begin ENTRIES

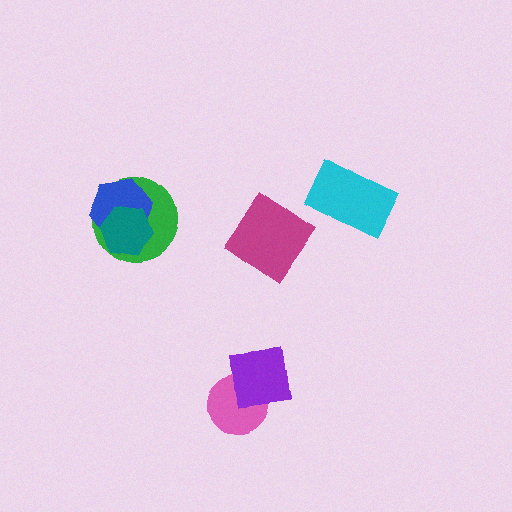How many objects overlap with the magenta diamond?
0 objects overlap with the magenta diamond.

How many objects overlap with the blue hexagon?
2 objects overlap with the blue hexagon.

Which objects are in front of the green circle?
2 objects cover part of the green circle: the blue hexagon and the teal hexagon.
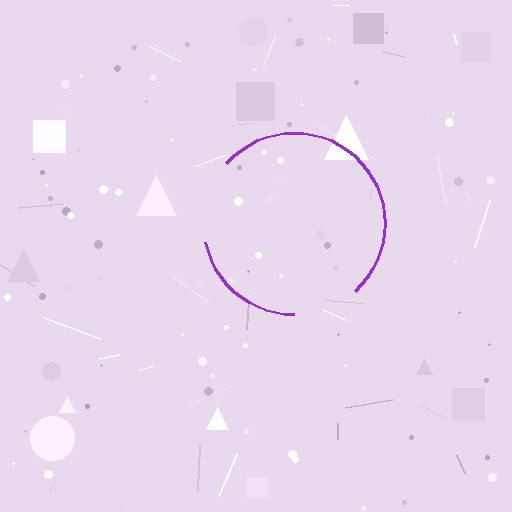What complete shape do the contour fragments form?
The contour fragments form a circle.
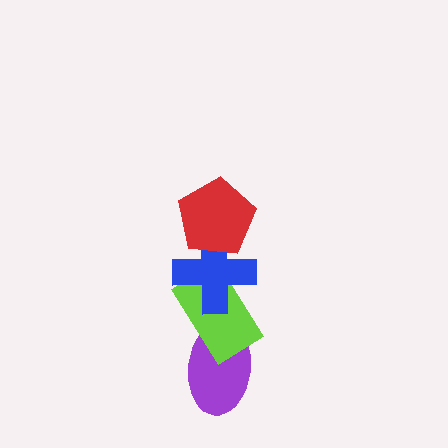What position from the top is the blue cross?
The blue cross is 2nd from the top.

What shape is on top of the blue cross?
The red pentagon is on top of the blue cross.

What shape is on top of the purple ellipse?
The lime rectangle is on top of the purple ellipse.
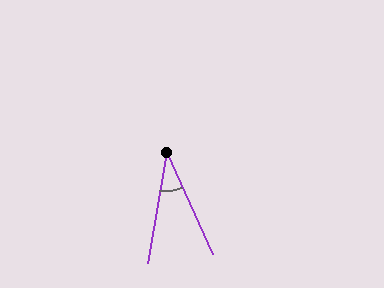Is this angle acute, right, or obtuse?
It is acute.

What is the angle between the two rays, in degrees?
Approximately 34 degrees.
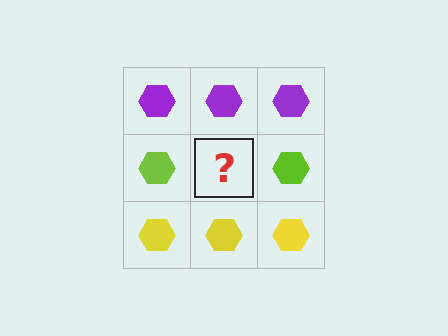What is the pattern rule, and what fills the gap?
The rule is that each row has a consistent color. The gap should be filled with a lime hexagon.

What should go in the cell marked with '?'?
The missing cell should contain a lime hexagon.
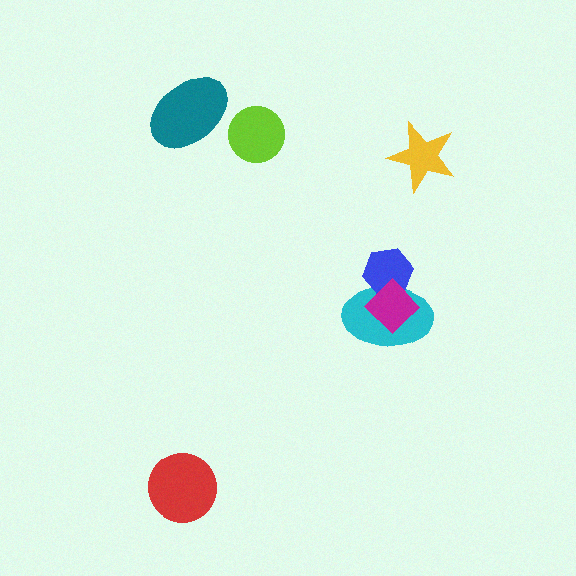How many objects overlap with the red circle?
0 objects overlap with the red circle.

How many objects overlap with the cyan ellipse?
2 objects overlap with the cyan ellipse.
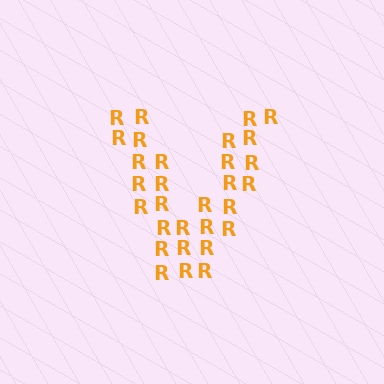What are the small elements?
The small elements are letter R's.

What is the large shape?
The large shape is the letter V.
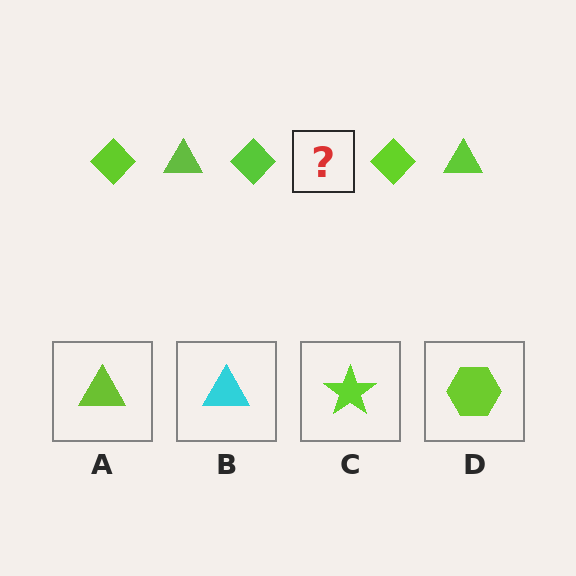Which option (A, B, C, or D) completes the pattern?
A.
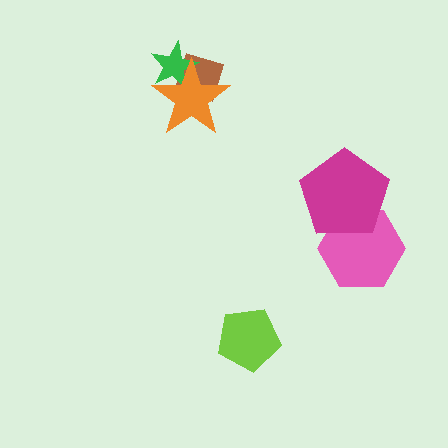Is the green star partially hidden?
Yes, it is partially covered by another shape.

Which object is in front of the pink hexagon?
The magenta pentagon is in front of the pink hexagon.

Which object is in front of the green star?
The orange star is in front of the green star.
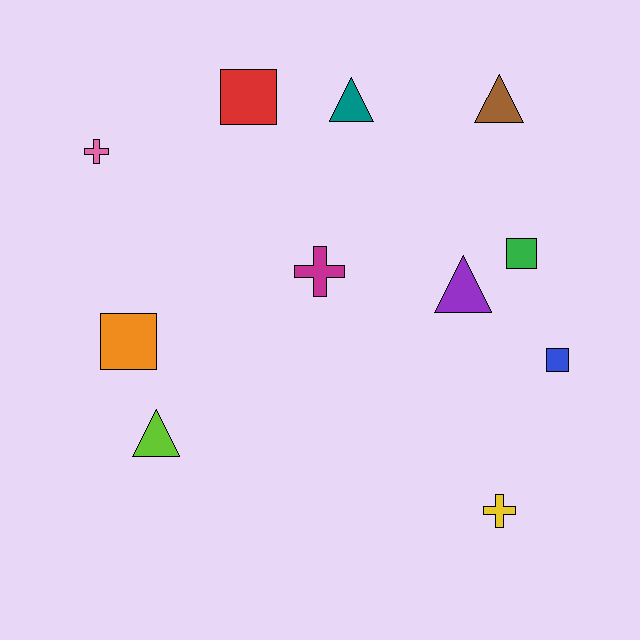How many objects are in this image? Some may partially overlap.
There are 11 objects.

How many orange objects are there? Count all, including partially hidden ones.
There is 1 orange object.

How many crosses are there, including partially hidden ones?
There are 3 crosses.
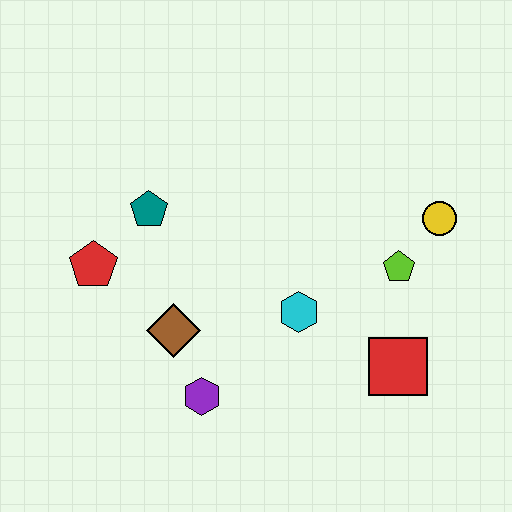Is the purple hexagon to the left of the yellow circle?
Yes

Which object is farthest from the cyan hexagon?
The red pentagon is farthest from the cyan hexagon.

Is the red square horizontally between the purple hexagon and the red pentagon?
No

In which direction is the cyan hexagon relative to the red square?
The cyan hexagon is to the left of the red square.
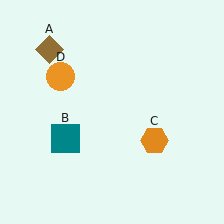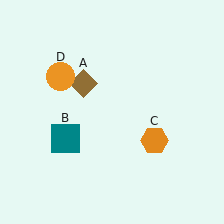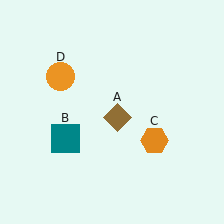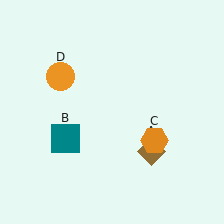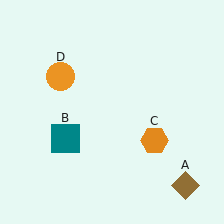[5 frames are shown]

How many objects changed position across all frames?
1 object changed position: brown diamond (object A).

end ENTRIES
begin ENTRIES

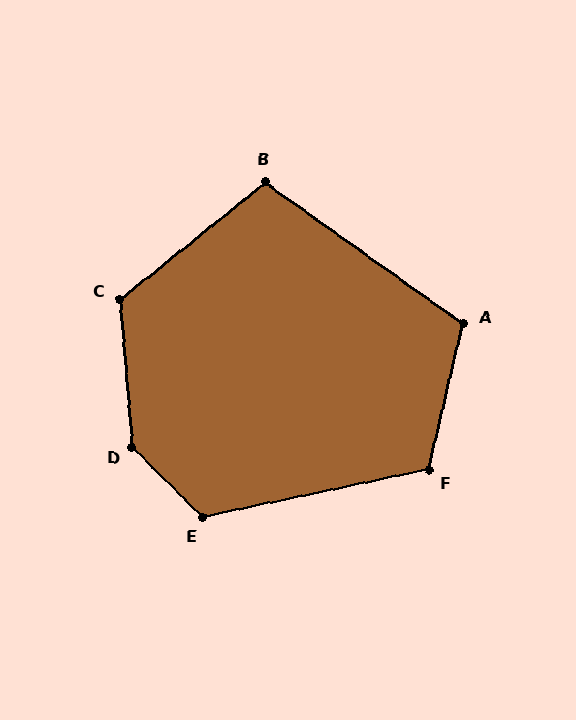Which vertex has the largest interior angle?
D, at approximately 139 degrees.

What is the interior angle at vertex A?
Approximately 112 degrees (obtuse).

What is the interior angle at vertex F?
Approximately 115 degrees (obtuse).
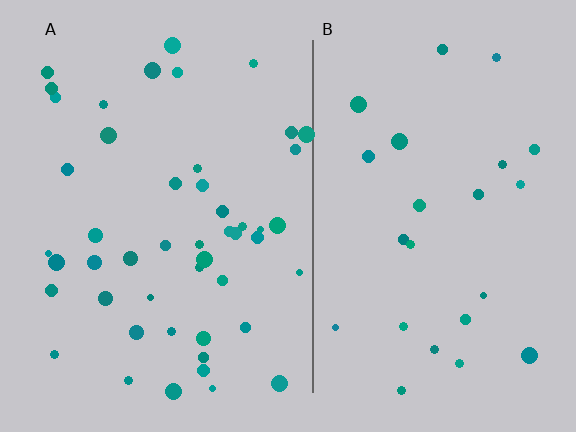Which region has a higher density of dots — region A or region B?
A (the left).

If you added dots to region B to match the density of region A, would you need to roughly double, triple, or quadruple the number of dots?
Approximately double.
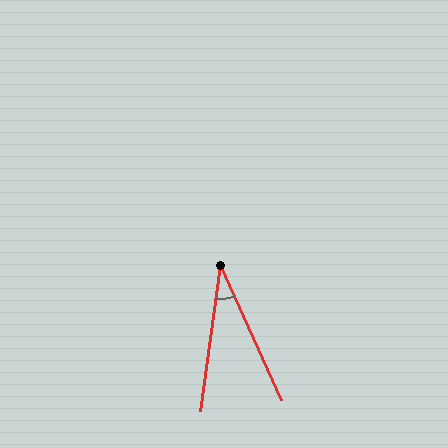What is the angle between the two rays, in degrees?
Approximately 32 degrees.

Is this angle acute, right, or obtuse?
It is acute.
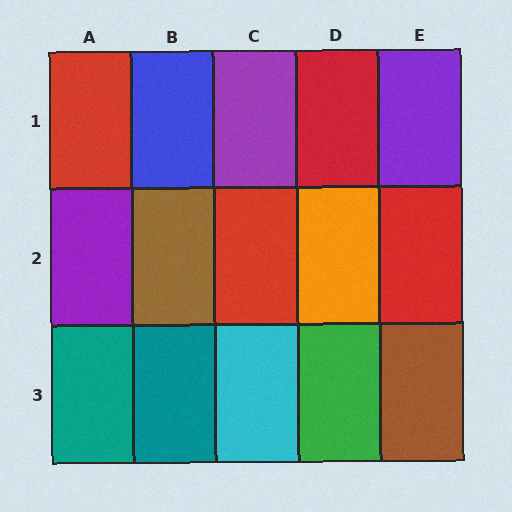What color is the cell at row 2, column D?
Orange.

end ENTRIES

- EXERCISE DETAILS:
Copy only the lines above from the one containing "How many crosses" through the one containing "[5 frames are shown]", both included. Leave out the pictures.

- SOLUTION TO THE PROBLEM:
How many crosses are there, including partially hidden ones?
There are 3 crosses.
Is the purple hexagon to the left of the yellow circle?
Yes

Which object is farthest from the cyan hexagon?
The red pentagon is farthest from the cyan hexagon.

Is the red square horizontally between the purple hexagon and the red pentagon?
No

In which direction is the cyan hexagon relative to the red square?
The cyan hexagon is to the left of the red square.
[5 frames are shown]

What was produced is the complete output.